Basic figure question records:
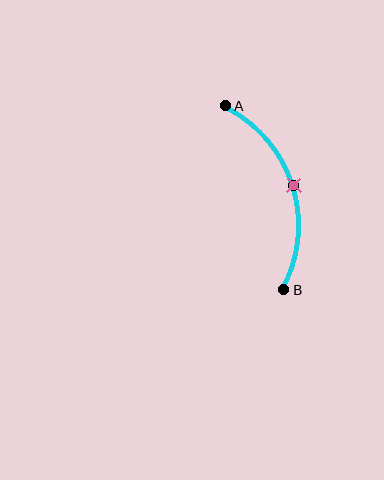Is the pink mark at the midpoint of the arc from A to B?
Yes. The pink mark lies on the arc at equal arc-length from both A and B — it is the arc midpoint.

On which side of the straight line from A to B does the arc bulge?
The arc bulges to the right of the straight line connecting A and B.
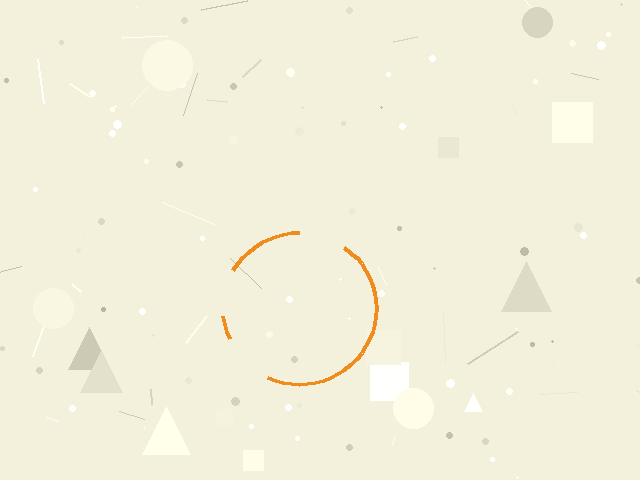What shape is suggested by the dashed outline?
The dashed outline suggests a circle.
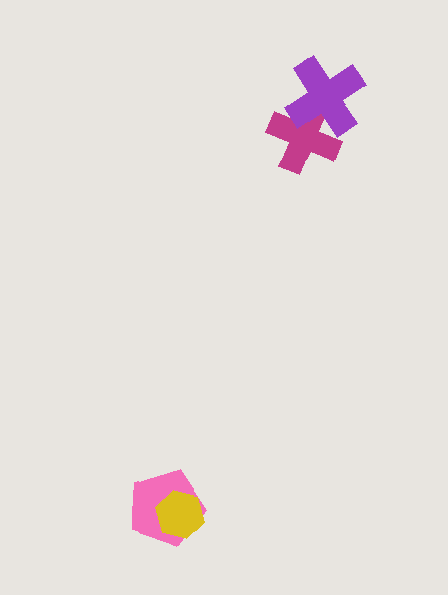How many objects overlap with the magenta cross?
1 object overlaps with the magenta cross.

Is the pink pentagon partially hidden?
Yes, it is partially covered by another shape.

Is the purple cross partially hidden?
No, no other shape covers it.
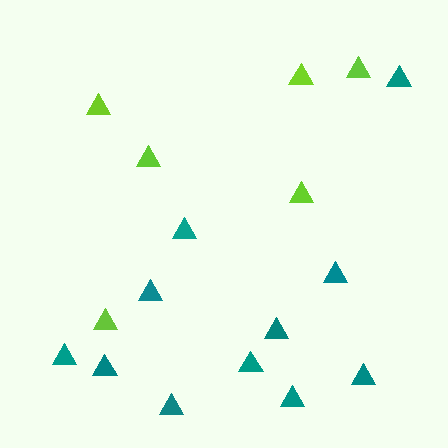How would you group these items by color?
There are 2 groups: one group of teal triangles (11) and one group of lime triangles (6).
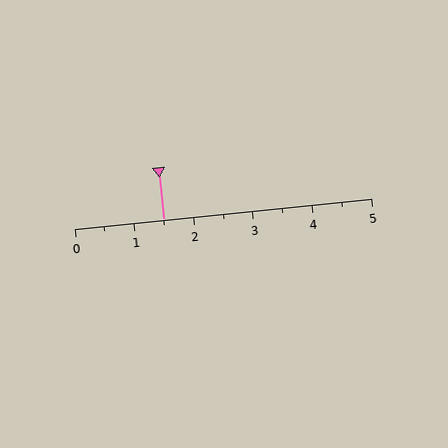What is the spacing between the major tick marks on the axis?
The major ticks are spaced 1 apart.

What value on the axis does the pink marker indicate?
The marker indicates approximately 1.5.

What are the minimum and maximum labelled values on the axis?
The axis runs from 0 to 5.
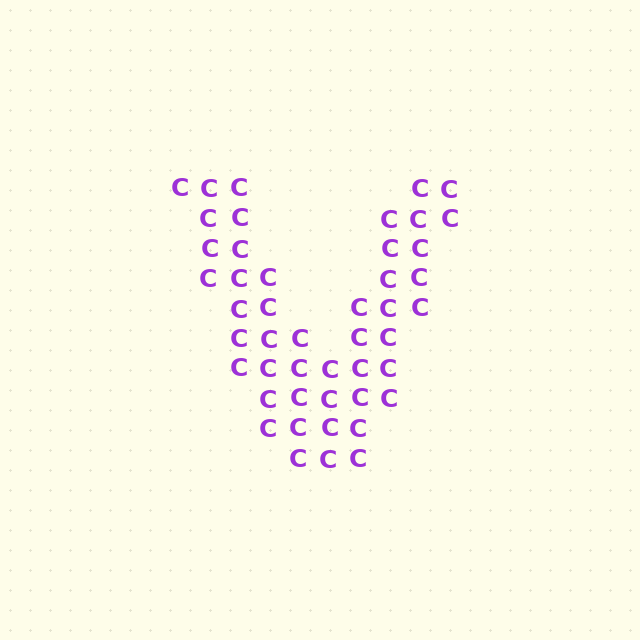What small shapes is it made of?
It is made of small letter C's.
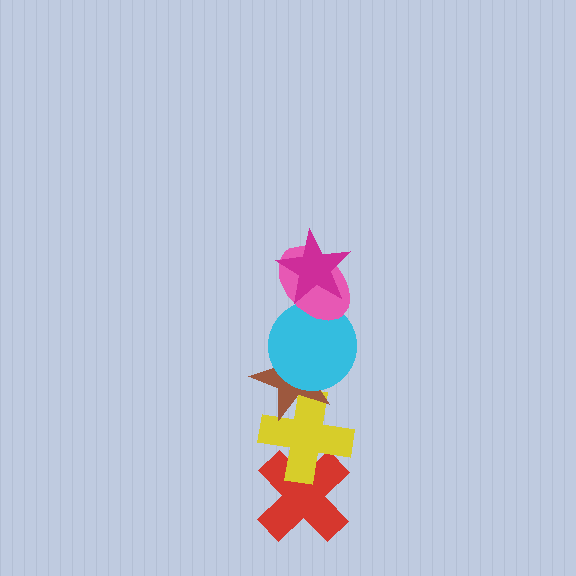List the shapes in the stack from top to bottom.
From top to bottom: the magenta star, the pink ellipse, the cyan circle, the brown star, the yellow cross, the red cross.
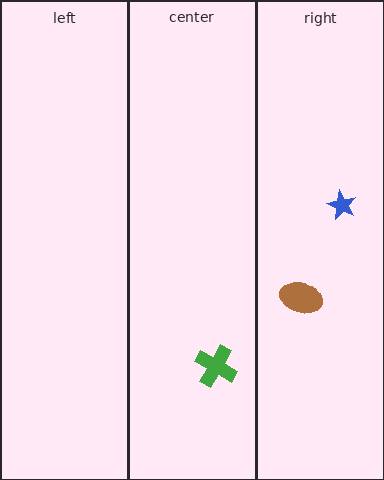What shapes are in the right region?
The brown ellipse, the blue star.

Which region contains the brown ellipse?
The right region.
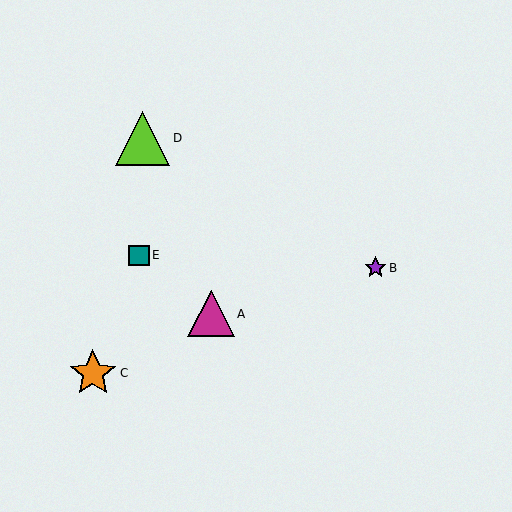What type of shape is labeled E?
Shape E is a teal square.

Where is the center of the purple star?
The center of the purple star is at (376, 268).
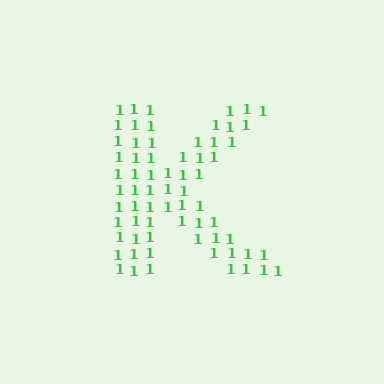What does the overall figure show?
The overall figure shows the letter K.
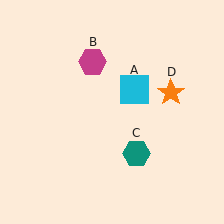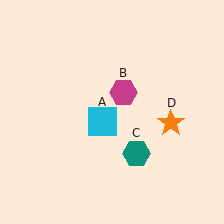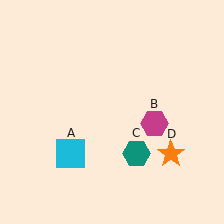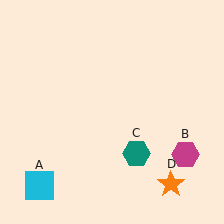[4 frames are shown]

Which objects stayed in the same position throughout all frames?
Teal hexagon (object C) remained stationary.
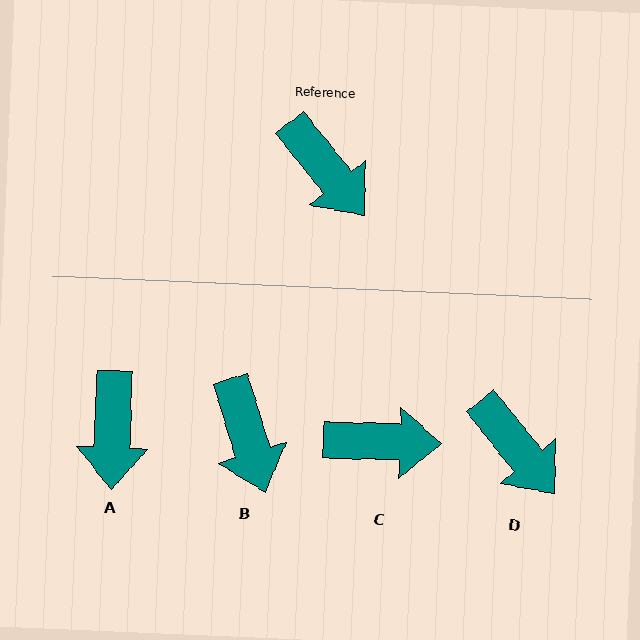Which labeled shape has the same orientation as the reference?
D.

Stated exercise:
Only the lines from the one containing "Which objects stayed" through the last line of the entries above belong in the copy; reproduce them exactly and drop every picture.

Correct result:
Which objects stayed in the same position throughout all frames?
Teal hexagon (object C) remained stationary.
Which labeled shape has the same orientation as the reference?
D.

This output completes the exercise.